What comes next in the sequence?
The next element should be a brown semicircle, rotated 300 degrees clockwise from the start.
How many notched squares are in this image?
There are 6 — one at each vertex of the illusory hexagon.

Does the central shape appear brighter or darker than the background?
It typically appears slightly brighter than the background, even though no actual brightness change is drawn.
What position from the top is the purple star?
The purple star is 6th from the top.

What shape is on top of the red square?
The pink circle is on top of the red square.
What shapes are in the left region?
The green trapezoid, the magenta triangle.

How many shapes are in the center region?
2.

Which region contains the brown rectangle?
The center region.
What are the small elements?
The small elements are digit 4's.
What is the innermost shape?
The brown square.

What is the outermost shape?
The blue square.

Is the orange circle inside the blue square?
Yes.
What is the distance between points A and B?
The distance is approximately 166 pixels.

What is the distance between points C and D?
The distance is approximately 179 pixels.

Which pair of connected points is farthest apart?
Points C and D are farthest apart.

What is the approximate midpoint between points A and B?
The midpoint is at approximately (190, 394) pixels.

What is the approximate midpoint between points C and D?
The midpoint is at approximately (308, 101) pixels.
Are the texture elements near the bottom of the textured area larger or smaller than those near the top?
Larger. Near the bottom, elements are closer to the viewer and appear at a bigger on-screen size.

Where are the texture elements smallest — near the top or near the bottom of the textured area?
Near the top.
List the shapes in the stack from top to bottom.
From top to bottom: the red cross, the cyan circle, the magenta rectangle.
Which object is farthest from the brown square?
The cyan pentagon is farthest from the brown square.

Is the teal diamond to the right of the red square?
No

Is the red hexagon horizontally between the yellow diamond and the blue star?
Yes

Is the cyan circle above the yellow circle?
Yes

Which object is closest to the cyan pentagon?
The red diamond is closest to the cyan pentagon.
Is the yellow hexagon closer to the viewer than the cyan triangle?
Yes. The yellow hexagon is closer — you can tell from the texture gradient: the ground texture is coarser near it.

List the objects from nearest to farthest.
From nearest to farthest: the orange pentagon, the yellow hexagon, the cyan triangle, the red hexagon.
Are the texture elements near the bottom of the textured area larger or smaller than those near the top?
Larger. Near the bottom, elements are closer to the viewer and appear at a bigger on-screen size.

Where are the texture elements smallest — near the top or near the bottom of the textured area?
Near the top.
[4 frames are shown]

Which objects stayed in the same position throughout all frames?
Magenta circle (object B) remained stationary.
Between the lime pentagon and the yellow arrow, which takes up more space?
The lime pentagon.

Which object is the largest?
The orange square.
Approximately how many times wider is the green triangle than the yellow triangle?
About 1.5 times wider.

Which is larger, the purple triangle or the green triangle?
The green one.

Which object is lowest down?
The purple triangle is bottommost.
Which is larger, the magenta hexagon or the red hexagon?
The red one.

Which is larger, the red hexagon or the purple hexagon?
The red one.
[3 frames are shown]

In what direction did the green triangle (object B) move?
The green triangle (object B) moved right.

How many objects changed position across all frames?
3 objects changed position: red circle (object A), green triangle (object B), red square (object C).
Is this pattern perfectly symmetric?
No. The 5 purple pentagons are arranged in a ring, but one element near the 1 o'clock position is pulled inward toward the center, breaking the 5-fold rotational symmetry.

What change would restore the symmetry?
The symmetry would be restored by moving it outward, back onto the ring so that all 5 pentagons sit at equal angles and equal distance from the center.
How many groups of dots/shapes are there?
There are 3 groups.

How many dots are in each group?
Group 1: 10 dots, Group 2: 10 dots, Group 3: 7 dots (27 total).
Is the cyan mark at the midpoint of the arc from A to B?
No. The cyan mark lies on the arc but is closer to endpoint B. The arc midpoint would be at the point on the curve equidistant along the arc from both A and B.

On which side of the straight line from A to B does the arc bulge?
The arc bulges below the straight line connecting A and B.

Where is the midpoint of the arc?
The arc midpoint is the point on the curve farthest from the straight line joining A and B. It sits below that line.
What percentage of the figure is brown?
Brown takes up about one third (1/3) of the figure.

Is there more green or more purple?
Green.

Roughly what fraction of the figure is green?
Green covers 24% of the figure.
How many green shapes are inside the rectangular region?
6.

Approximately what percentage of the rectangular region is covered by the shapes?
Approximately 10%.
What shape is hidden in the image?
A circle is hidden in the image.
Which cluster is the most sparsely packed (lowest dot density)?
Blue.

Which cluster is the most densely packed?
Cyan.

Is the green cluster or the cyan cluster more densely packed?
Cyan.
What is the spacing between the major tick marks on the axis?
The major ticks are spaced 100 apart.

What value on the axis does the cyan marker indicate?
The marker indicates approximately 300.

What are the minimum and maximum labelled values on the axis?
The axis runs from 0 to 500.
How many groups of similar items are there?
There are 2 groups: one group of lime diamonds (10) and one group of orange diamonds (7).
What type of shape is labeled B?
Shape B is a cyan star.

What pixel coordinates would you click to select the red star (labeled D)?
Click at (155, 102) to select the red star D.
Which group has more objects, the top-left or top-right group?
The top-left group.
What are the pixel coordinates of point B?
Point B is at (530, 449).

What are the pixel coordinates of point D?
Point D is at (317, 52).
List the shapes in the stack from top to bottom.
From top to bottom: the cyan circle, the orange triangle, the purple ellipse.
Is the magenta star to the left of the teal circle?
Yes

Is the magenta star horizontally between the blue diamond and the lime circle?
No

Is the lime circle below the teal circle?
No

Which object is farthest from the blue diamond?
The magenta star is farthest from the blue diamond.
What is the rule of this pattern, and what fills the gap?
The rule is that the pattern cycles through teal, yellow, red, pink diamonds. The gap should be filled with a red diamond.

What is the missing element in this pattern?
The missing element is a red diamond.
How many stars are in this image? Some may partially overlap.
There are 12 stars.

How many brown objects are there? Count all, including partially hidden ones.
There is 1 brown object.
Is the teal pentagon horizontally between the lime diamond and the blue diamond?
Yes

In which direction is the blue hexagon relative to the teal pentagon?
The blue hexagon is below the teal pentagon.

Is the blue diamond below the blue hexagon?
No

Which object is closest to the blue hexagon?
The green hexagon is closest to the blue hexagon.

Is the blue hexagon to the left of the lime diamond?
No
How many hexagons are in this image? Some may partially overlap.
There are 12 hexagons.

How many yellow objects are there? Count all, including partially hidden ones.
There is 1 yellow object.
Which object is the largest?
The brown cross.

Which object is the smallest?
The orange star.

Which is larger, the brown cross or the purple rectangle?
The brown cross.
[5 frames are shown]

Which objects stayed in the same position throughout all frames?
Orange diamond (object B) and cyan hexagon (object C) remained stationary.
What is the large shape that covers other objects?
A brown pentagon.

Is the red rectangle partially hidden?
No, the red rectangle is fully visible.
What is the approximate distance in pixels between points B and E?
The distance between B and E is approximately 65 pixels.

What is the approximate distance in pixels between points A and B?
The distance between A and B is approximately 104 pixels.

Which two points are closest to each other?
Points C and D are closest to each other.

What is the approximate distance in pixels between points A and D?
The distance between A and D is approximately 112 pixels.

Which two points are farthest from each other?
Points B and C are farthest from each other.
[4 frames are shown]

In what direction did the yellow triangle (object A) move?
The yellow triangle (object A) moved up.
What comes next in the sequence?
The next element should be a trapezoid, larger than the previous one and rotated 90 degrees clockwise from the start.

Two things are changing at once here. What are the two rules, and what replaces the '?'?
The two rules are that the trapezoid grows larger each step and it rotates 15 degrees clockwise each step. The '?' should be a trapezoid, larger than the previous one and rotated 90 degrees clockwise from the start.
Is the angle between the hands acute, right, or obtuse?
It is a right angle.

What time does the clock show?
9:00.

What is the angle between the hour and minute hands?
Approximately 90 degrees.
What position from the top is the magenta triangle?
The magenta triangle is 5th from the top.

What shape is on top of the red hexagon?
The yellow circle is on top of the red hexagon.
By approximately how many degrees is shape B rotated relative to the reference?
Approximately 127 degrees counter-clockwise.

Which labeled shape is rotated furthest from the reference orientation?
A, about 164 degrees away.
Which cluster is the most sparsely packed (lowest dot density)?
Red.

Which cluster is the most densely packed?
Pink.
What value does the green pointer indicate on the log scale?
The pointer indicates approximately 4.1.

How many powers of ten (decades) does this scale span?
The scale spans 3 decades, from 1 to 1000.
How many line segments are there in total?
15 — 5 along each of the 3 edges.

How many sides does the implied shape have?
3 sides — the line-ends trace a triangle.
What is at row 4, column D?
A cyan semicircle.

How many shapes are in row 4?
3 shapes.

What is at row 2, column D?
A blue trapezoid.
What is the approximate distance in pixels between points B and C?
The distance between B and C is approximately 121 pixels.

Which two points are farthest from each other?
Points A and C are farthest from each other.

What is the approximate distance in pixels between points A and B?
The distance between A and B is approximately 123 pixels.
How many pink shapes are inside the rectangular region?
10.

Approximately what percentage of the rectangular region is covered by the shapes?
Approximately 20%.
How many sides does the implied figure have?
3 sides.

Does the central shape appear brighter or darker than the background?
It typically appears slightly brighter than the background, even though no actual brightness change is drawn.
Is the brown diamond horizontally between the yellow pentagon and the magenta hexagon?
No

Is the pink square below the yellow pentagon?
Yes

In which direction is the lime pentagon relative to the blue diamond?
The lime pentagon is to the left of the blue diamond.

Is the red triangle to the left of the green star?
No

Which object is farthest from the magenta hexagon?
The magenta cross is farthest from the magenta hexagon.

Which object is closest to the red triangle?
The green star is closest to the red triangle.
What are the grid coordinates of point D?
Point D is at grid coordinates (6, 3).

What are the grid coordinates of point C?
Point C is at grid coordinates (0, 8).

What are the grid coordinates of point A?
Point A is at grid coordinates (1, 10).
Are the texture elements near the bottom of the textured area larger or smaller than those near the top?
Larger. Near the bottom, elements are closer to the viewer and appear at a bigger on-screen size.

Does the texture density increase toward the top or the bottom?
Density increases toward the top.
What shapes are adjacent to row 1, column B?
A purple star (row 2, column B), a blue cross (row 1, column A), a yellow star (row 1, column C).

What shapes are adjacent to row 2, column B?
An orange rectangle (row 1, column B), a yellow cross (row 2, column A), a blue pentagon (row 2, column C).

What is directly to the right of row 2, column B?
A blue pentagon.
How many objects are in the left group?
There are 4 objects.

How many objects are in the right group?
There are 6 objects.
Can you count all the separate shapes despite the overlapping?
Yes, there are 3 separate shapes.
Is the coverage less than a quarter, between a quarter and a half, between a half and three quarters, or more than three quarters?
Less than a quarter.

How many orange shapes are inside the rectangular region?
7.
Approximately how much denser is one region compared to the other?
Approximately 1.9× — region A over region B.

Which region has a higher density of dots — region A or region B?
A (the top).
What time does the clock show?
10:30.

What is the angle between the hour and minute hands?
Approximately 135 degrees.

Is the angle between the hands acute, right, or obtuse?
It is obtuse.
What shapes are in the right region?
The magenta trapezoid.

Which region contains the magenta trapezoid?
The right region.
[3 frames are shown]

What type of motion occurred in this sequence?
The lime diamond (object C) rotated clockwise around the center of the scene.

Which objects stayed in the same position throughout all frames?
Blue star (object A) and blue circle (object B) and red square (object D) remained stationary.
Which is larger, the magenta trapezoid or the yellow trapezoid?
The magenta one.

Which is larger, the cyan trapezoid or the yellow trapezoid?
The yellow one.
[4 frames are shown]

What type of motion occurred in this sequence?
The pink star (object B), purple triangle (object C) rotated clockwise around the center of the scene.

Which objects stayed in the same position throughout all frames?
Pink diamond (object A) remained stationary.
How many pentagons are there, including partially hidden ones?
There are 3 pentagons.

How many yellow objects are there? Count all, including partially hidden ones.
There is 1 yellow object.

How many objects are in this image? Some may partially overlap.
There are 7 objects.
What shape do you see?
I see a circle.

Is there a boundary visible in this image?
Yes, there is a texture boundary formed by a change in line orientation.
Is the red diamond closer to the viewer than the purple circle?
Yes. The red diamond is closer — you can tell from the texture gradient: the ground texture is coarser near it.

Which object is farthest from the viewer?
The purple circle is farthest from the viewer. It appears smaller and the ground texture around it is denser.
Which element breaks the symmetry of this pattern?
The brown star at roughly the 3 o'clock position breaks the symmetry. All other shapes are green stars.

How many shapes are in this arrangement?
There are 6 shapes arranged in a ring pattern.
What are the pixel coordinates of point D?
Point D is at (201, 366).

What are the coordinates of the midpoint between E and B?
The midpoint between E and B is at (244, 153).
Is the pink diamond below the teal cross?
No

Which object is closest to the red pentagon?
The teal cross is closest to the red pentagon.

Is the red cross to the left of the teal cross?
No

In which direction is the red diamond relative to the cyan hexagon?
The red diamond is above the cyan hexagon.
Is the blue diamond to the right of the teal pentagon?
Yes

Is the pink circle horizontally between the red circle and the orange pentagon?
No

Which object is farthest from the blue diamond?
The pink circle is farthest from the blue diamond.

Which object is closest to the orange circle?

### [JOB]
Look above for the line containing "Is the red cross"; copy from it through the last line, exactly, and nothing more.

### [ANSWER TO THIS PROBLEM]
Is the red cross to the left of the teal cross?
No

In which direction is the red diamond relative to the cyan hexagon?
The red diamond is above the cyan hexagon.
Is the blue diamond to the right of the teal pentagon?
Yes

Is the pink circle horizontally between the red circle and the orange pentagon?
No

Which object is farthest from the blue diamond?
The pink circle is farthest from the blue diamond.

Which object is closest to the orange circle?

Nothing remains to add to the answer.